Direction
Copy out the whole listing exactly as written, leaving the pictures behind.
┌────────
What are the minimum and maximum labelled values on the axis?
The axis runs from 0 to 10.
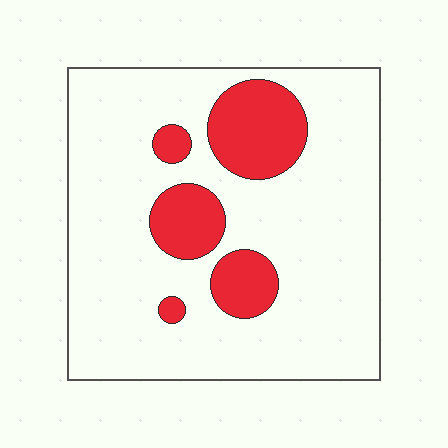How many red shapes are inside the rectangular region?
5.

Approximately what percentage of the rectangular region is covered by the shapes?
Approximately 20%.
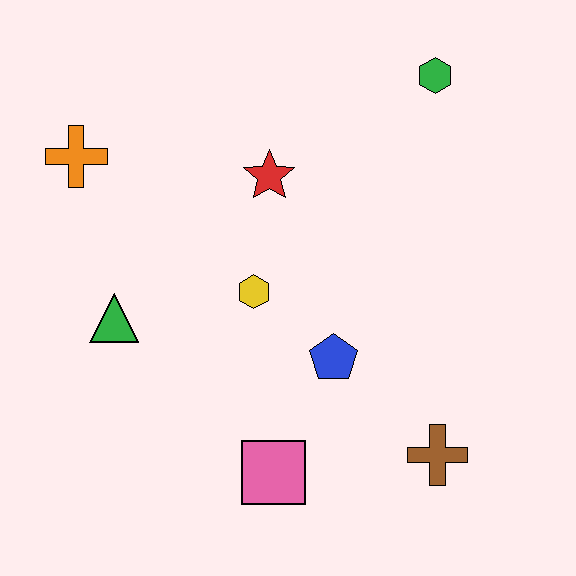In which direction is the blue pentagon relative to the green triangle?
The blue pentagon is to the right of the green triangle.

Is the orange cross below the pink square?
No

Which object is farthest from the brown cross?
The orange cross is farthest from the brown cross.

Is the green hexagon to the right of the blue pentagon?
Yes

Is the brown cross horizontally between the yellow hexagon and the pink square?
No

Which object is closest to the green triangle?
The yellow hexagon is closest to the green triangle.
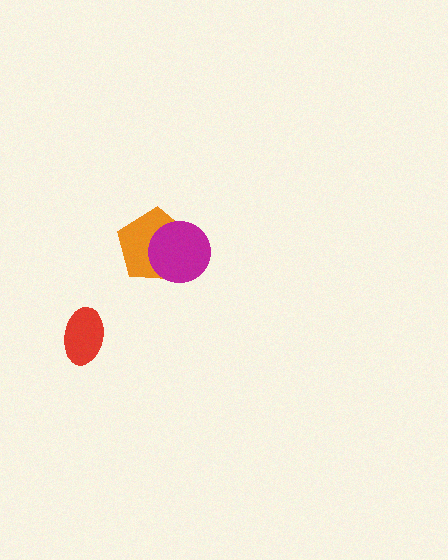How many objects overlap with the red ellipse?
0 objects overlap with the red ellipse.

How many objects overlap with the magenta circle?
1 object overlaps with the magenta circle.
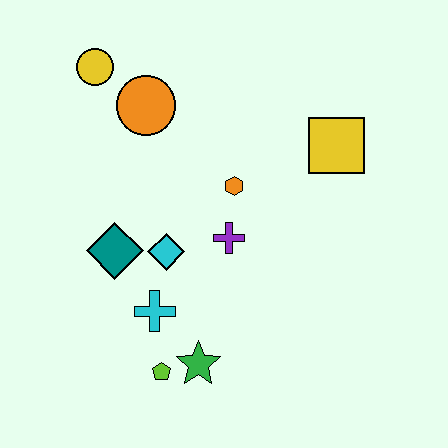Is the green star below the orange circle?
Yes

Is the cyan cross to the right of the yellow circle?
Yes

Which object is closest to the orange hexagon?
The purple cross is closest to the orange hexagon.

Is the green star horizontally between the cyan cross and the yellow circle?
No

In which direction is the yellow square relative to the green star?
The yellow square is above the green star.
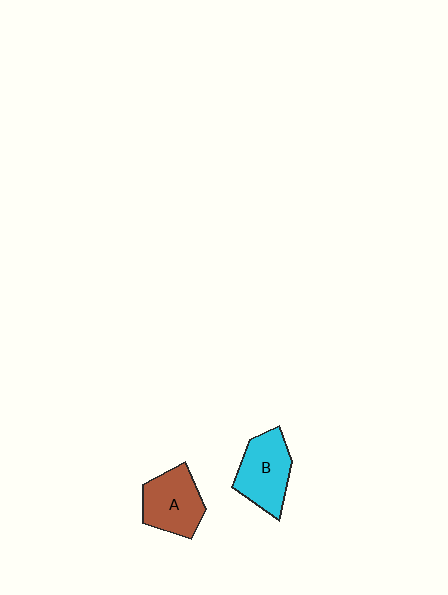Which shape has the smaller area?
Shape A (brown).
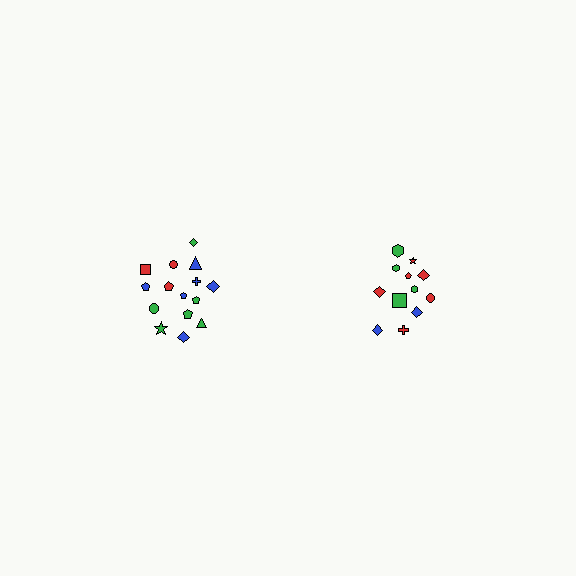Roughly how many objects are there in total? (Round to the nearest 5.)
Roughly 25 objects in total.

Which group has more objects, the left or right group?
The left group.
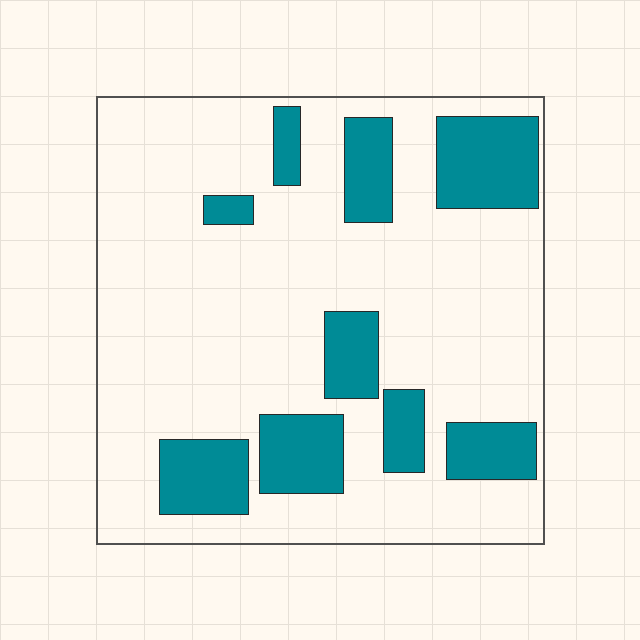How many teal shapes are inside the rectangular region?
9.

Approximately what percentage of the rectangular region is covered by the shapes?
Approximately 25%.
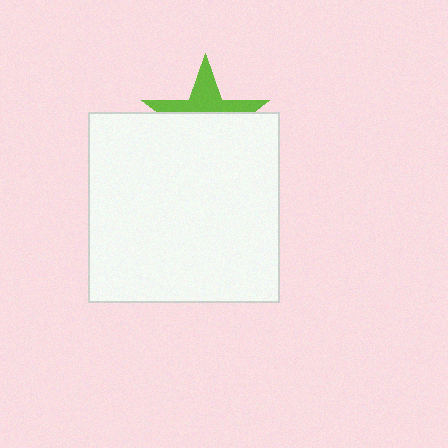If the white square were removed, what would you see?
You would see the complete lime star.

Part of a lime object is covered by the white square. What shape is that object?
It is a star.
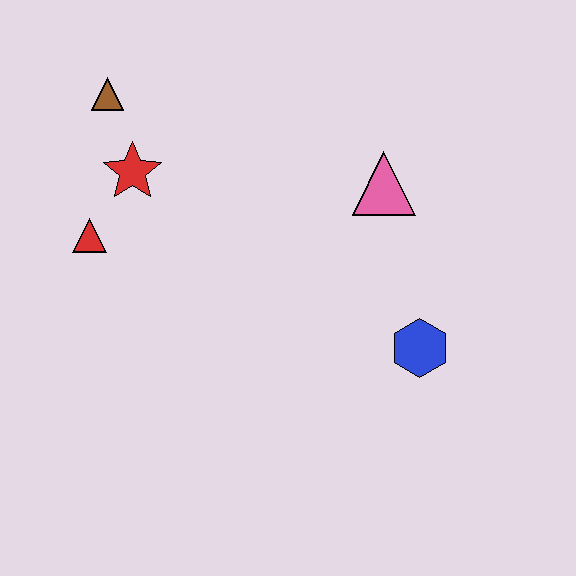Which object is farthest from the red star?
The blue hexagon is farthest from the red star.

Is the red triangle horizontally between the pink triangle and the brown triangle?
No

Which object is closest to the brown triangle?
The red star is closest to the brown triangle.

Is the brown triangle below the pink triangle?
No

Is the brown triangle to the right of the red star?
No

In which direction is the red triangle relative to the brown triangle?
The red triangle is below the brown triangle.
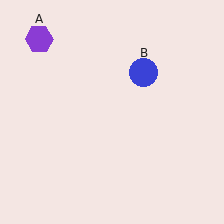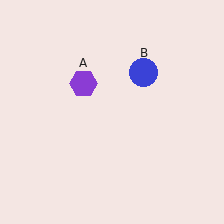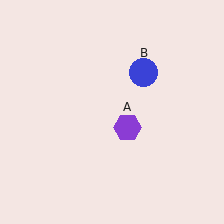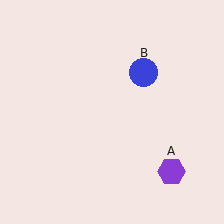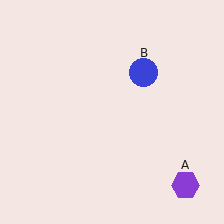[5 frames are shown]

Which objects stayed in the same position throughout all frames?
Blue circle (object B) remained stationary.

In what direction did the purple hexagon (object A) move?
The purple hexagon (object A) moved down and to the right.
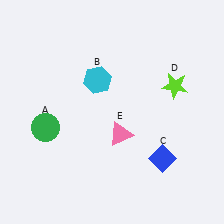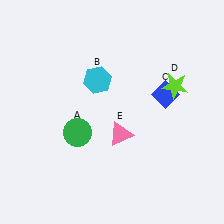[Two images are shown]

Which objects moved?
The objects that moved are: the green circle (A), the blue diamond (C).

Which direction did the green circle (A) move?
The green circle (A) moved right.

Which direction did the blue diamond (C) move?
The blue diamond (C) moved up.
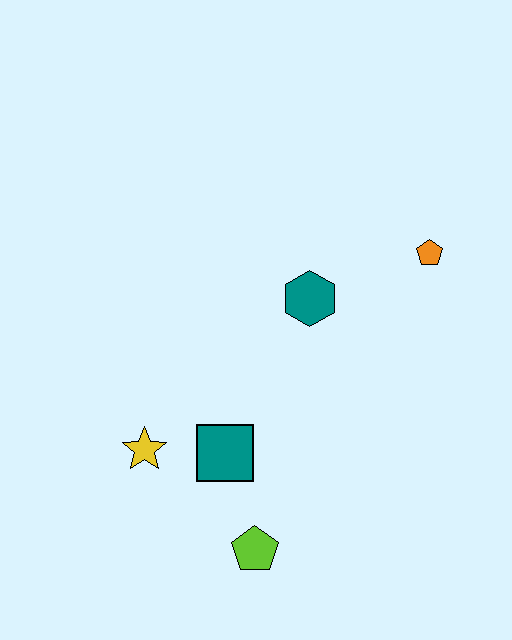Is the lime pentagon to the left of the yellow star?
No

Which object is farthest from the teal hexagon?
The lime pentagon is farthest from the teal hexagon.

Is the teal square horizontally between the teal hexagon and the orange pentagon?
No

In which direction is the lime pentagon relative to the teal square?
The lime pentagon is below the teal square.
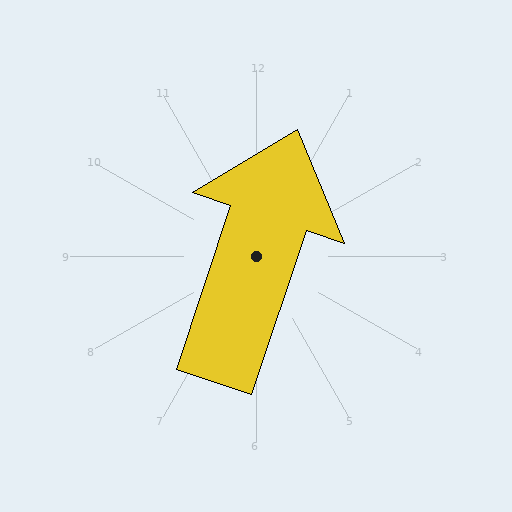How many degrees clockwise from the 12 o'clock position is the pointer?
Approximately 18 degrees.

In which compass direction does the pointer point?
North.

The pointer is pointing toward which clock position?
Roughly 1 o'clock.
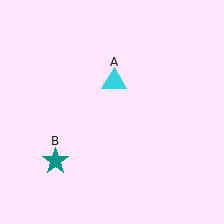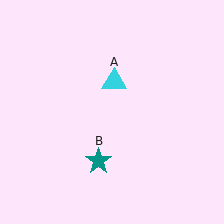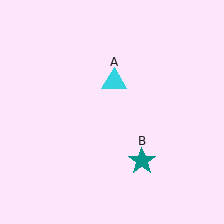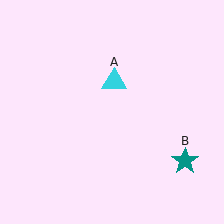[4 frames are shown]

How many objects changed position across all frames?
1 object changed position: teal star (object B).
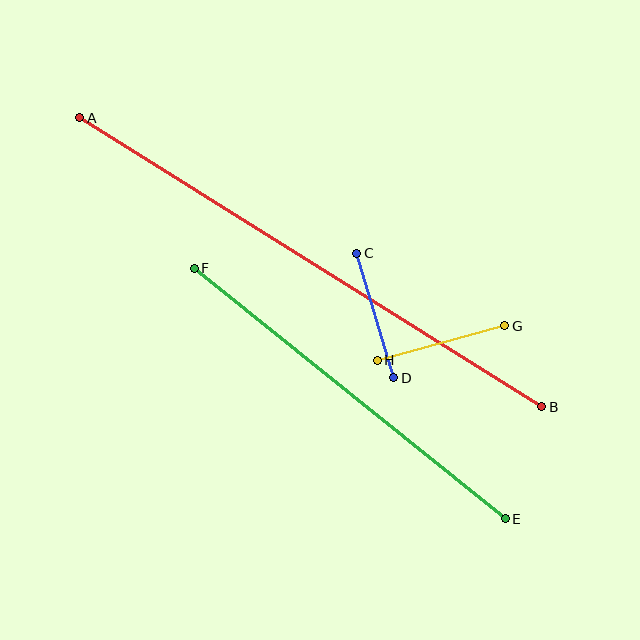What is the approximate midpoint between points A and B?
The midpoint is at approximately (311, 262) pixels.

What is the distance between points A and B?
The distance is approximately 545 pixels.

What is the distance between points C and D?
The distance is approximately 130 pixels.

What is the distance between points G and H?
The distance is approximately 132 pixels.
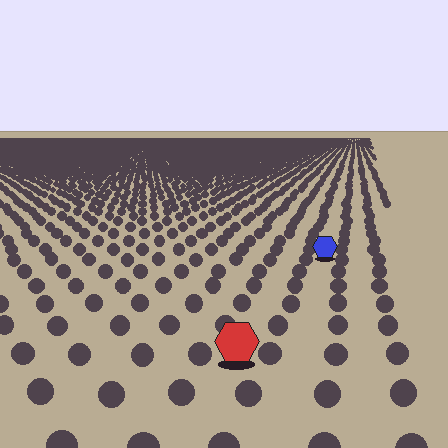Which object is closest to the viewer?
The red hexagon is closest. The texture marks near it are larger and more spread out.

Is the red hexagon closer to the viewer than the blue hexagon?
Yes. The red hexagon is closer — you can tell from the texture gradient: the ground texture is coarser near it.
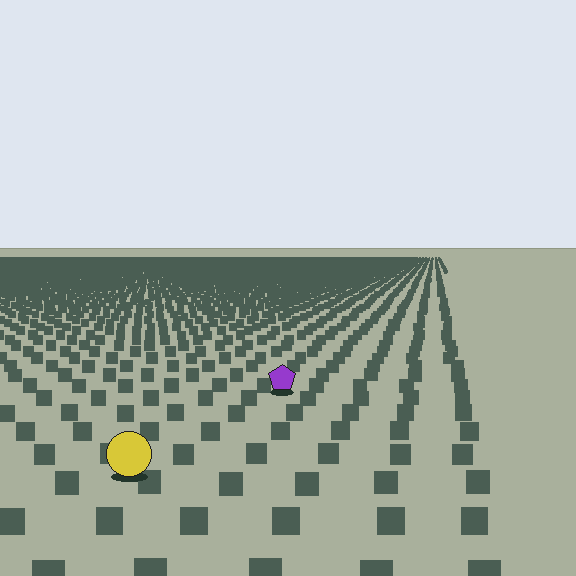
└────────
Worked answer
What are the minimum and maximum labelled values on the axis?
The axis runs from 0 to 10.
How many red shapes are inside the rectangular region?
5.

Approximately what percentage of the rectangular region is covered by the shapes?
Approximately 20%.
In which direction is the blue pentagon relative to the green triangle?
The blue pentagon is to the right of the green triangle.

Is the orange cross below the pink square?
No

Which object is farthest from the brown cross?
The orange cross is farthest from the brown cross.

Is the green hexagon to the right of the blue pentagon?
Yes

Is the brown cross horizontally between the yellow hexagon and the pink square?
No

Which object is closest to the green triangle?
The yellow hexagon is closest to the green triangle.
How many objects overlap with the red ellipse?
0 objects overlap with the red ellipse.

How many objects overlap with the magenta circle?
1 object overlaps with the magenta circle.
Is the green star below the orange circle?
Yes

Is the cyan cross to the right of the yellow circle?
Yes

Which object is closest to the orange hexagon?
The purple cross is closest to the orange hexagon.

Is the green star horizontally between the cyan cross and the yellow circle?
No

In which direction is the yellow square relative to the green star?
The yellow square is above the green star.
Which shape has the smaller area?
Shape A (brown).
Roughly how many objects are there in total? (Round to the nearest 5.)
Roughly 25 objects in total.

Which group has more objects, the left or right group?
The left group.
How many teal shapes are inside the rectangular region?
9.

Approximately what percentage of the rectangular region is covered by the shapes?
Approximately 25%.
If the white square were removed, what would you see?
You would see the complete lime star.

Part of a lime object is covered by the white square. What shape is that object?
It is a star.
Which object is farthest from the red star?
The blue hexagon is farthest from the red star.

Is the red triangle horizontally between the pink triangle and the brown triangle?
No

Which object is closest to the brown triangle?
The red star is closest to the brown triangle.

Is the brown triangle below the pink triangle?
No

Is the brown triangle to the right of the red star?
No

In which direction is the red triangle relative to the brown triangle?
The red triangle is below the brown triangle.
[5 frames are shown]

Which objects stayed in the same position throughout all frames?
Blue circle (object B) remained stationary.

In what direction did the purple hexagon (object A) move?
The purple hexagon (object A) moved down and to the right.
[Two images are shown]

Which objects moved?
The objects that moved are: the green circle (A), the blue diamond (C).

Which direction did the green circle (A) move?
The green circle (A) moved right.

Which direction did the blue diamond (C) move?
The blue diamond (C) moved up.
Is the lime pentagon to the left of the yellow star?
No

Which object is farthest from the teal hexagon?
The lime pentagon is farthest from the teal hexagon.

Is the teal square horizontally between the teal hexagon and the orange pentagon?
No

In which direction is the lime pentagon relative to the teal square?
The lime pentagon is below the teal square.
How many degrees clockwise from the 12 o'clock position is the pointer?
Approximately 18 degrees.

In which compass direction does the pointer point?
North.

The pointer is pointing toward which clock position?
Roughly 1 o'clock.
[4 frames are shown]

How many objects changed position across all frames?
1 object changed position: teal star (object B).
What is the approximate midpoint between points A and B?
The midpoint is at approximately (311, 262) pixels.

What is the distance between points A and B?
The distance is approximately 545 pixels.

What is the distance between points C and D?
The distance is approximately 130 pixels.

What is the distance between points G and H?
The distance is approximately 132 pixels.
Which object is closest to the viewer?
The red hexagon is closest. The texture marks near it are larger and more spread out.

Is the red hexagon closer to the viewer than the blue hexagon?
Yes. The red hexagon is closer — you can tell from the texture gradient: the ground texture is coarser near it.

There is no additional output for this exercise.